"""

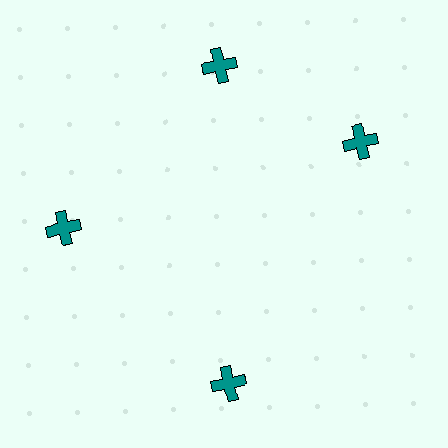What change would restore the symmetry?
The symmetry would be restored by rotating it back into even spacing with its neighbors so that all 4 crosses sit at equal angles and equal distance from the center.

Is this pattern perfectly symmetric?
No. The 4 teal crosses are arranged in a ring, but one element near the 3 o'clock position is rotated out of alignment along the ring, breaking the 4-fold rotational symmetry.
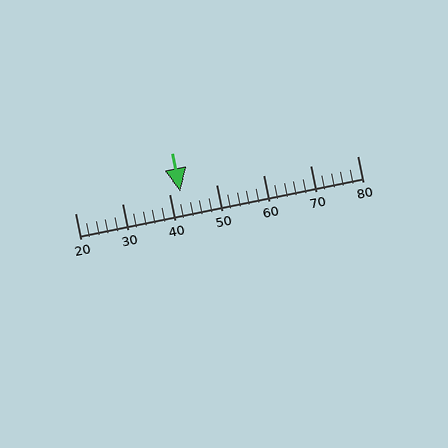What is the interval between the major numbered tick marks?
The major tick marks are spaced 10 units apart.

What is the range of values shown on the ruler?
The ruler shows values from 20 to 80.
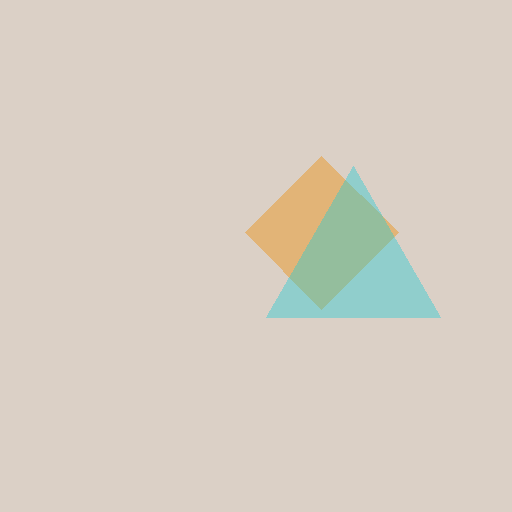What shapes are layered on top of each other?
The layered shapes are: an orange diamond, a cyan triangle.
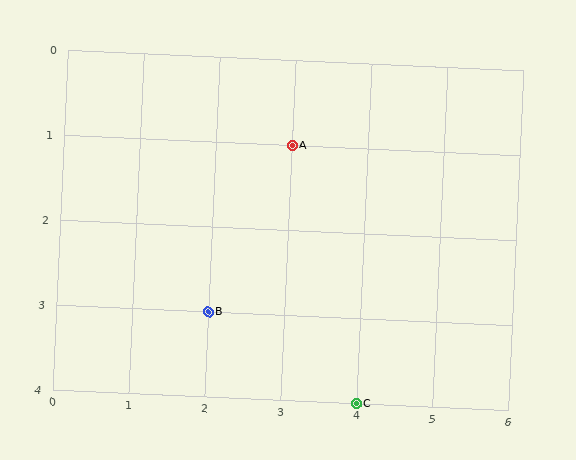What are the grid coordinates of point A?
Point A is at grid coordinates (3, 1).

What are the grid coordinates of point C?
Point C is at grid coordinates (4, 4).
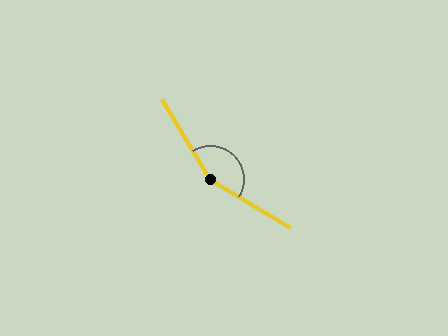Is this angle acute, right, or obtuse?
It is obtuse.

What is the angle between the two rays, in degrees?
Approximately 152 degrees.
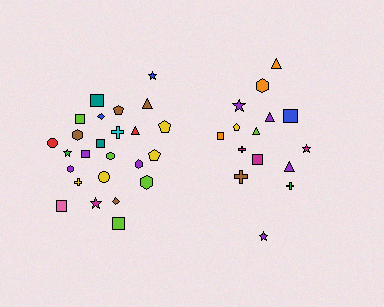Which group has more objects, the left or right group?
The left group.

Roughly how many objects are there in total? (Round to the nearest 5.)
Roughly 40 objects in total.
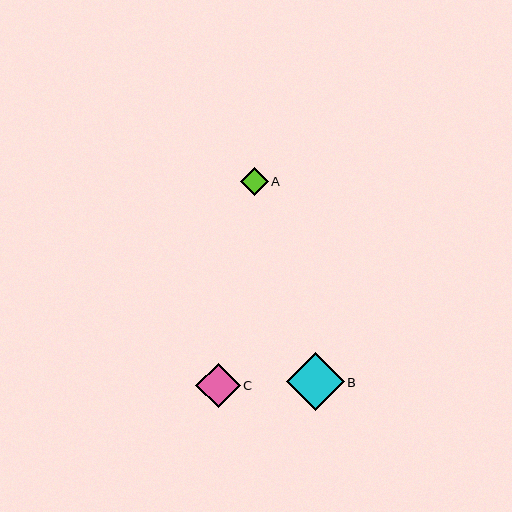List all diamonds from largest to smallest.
From largest to smallest: B, C, A.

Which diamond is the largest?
Diamond B is the largest with a size of approximately 58 pixels.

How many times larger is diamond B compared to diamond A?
Diamond B is approximately 2.1 times the size of diamond A.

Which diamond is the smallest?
Diamond A is the smallest with a size of approximately 28 pixels.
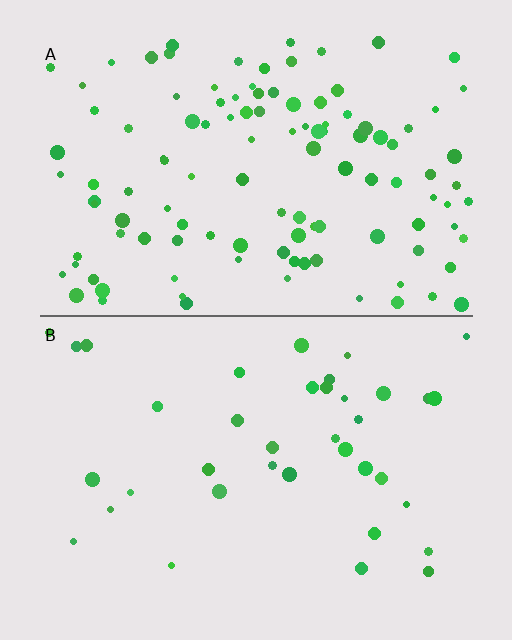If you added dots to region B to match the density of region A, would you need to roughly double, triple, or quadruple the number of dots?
Approximately triple.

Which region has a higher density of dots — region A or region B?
A (the top).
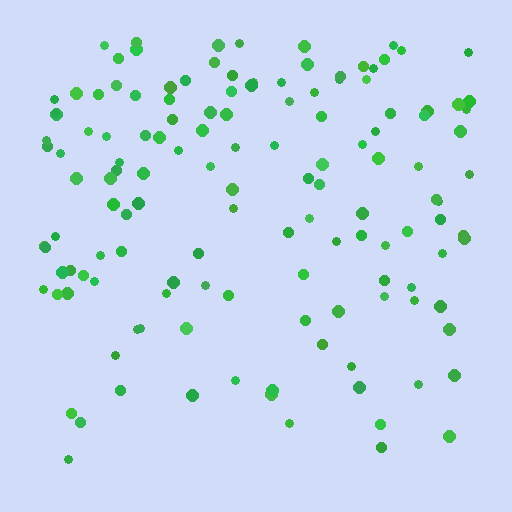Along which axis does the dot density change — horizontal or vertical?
Vertical.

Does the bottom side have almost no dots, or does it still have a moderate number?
Still a moderate number, just noticeably fewer than the top.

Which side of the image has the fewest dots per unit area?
The bottom.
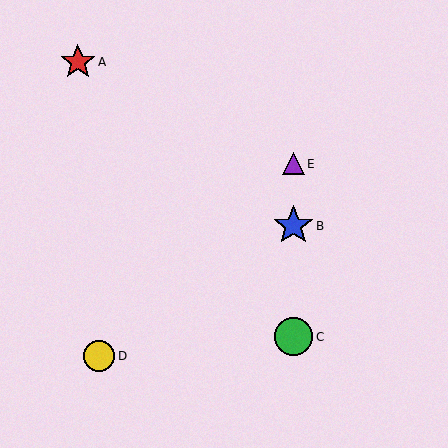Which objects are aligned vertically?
Objects B, C, E are aligned vertically.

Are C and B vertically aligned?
Yes, both are at x≈293.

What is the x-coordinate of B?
Object B is at x≈293.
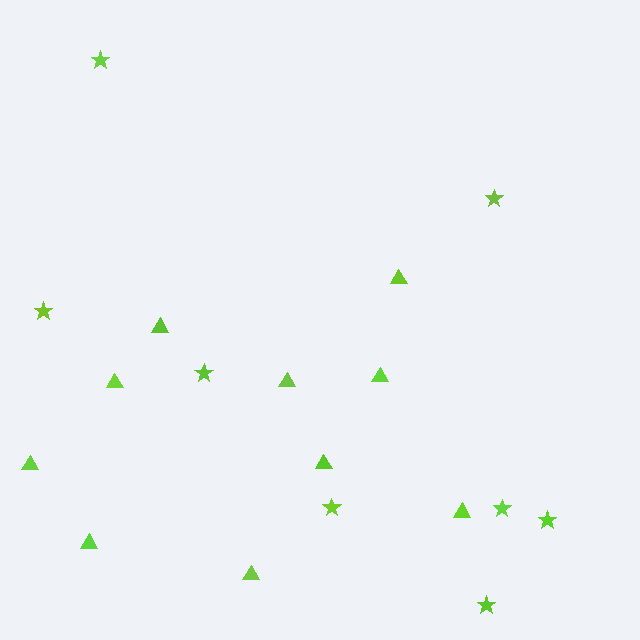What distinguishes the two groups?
There are 2 groups: one group of triangles (10) and one group of stars (8).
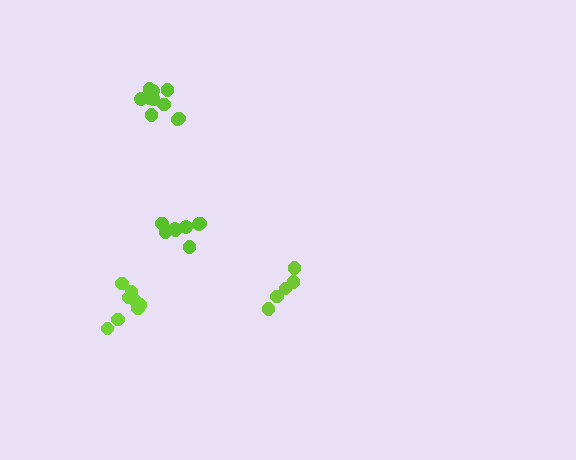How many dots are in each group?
Group 1: 8 dots, Group 2: 5 dots, Group 3: 8 dots, Group 4: 10 dots (31 total).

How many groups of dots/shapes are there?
There are 4 groups.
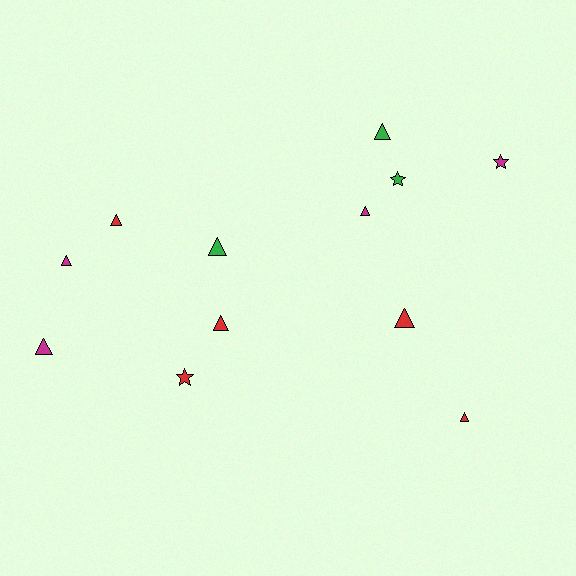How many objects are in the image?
There are 12 objects.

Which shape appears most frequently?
Triangle, with 9 objects.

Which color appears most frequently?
Red, with 5 objects.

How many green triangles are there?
There are 2 green triangles.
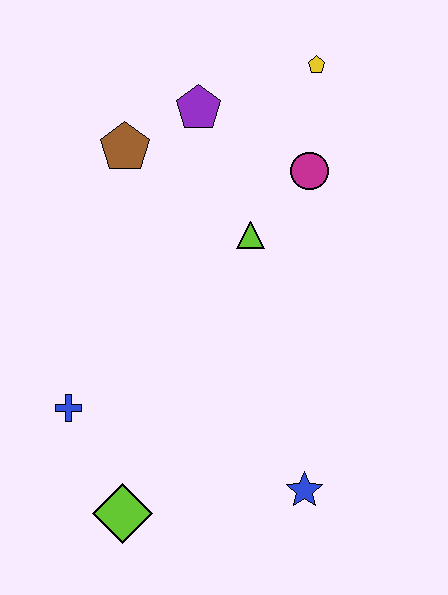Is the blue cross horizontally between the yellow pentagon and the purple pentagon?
No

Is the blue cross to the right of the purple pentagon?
No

"""

Challenge. Return each line from the material above exactly, but not the pictures.

Result of this exercise.
What change would restore the symmetry?
The symmetry would be restored by rotating it back into even spacing with its neighbors so that all 4 crosses sit at equal angles and equal distance from the center.

Is this pattern perfectly symmetric?
No. The 4 teal crosses are arranged in a ring, but one element near the 3 o'clock position is rotated out of alignment along the ring, breaking the 4-fold rotational symmetry.
What is the interval between the major numbered tick marks?
The major tick marks are spaced 10 units apart.

What is the range of values shown on the ruler?
The ruler shows values from 20 to 80.
What shapes are layered on top of each other?
The layered shapes are: an orange diamond, a cyan triangle.
What are the grid coordinates of point A?
Point A is at grid coordinates (3, 1).

What are the grid coordinates of point C?
Point C is at grid coordinates (4, 4).
Is this angle acute, right, or obtuse?
It is obtuse.

What is the angle between the two rays, in degrees?
Approximately 152 degrees.
Which group has more objects, the left or right group?
The left group.

Roughly how many objects are there in total? (Round to the nearest 5.)
Roughly 40 objects in total.
List all diamonds from largest to smallest.
From largest to smallest: B, C, A.

Which diamond is the largest?
Diamond B is the largest with a size of approximately 58 pixels.

How many times larger is diamond B compared to diamond A?
Diamond B is approximately 2.1 times the size of diamond A.

Which diamond is the smallest?
Diamond A is the smallest with a size of approximately 28 pixels.
If you added dots to region B to match the density of region A, would you need to roughly double, triple, or quadruple the number of dots?
Approximately triple.

Which region has a higher density of dots — region A or region B?
A (the top).
Along which axis does the dot density change — horizontal or vertical?
Vertical.

Does the bottom side have almost no dots, or does it still have a moderate number?
Still a moderate number, just noticeably fewer than the top.

Which side of the image has the fewest dots per unit area?
The bottom.
Which objects are aligned vertically?
Objects B, C, E are aligned vertically.

Are C and B vertically aligned?
Yes, both are at x≈293.

What is the x-coordinate of B?
Object B is at x≈293.
What distinguishes the two groups?
There are 2 groups: one group of triangles (10) and one group of stars (8).
How many dots are in each group?
Group 1: 8 dots, Group 2: 5 dots, Group 3: 8 dots, Group 4: 10 dots (31 total).

How many groups of dots/shapes are there?
There are 4 groups.
How many objects are in the image?
There are 12 objects.

Which shape appears most frequently?
Triangle, with 9 objects.

Which color appears most frequently?
Red, with 5 objects.

How many green triangles are there?
There are 2 green triangles.
Is the blue cross horizontally between the yellow pentagon and the purple pentagon?
No

Is the blue cross to the right of the purple pentagon?
No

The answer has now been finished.